• _Data provided_:
──────

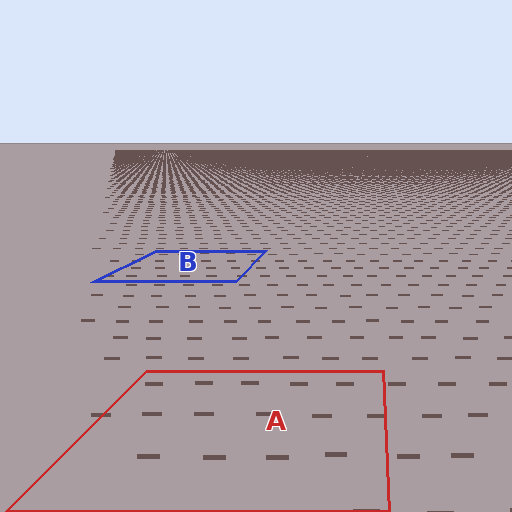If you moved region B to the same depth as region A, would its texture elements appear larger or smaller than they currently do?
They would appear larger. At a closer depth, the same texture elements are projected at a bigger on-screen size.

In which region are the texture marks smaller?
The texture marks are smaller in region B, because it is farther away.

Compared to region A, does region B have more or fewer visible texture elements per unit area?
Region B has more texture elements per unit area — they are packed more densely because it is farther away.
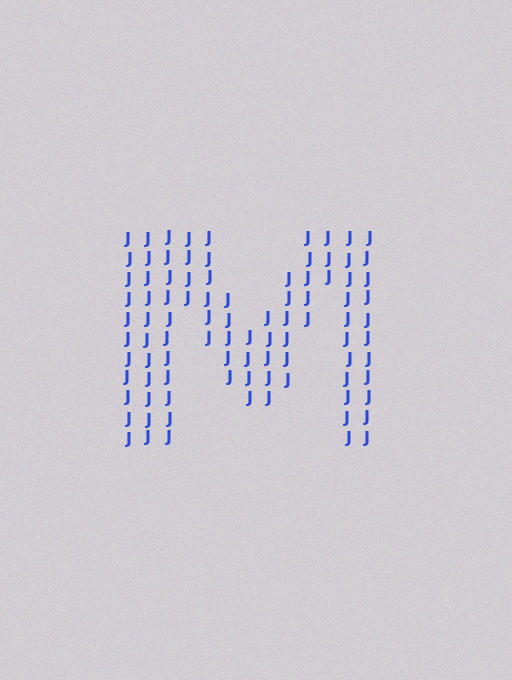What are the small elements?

──────

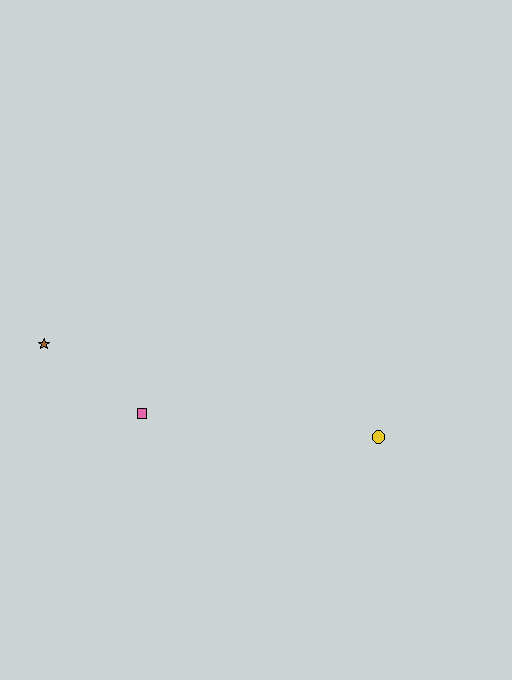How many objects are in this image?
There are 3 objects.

──────

Copy only the lines above from the one containing "If you moved" through the one containing "What are the small elements?", both included. Leave out the pictures.

If you moved region B to the same depth as region A, would its texture elements appear larger or smaller than they currently do?
They would appear larger. At a closer depth, the same texture elements are projected at a bigger on-screen size.

In which region are the texture marks smaller?
The texture marks are smaller in region B, because it is farther away.

Compared to region A, does region B have more or fewer visible texture elements per unit area?
Region B has more texture elements per unit area — they are packed more densely because it is farther away.
What are the small elements?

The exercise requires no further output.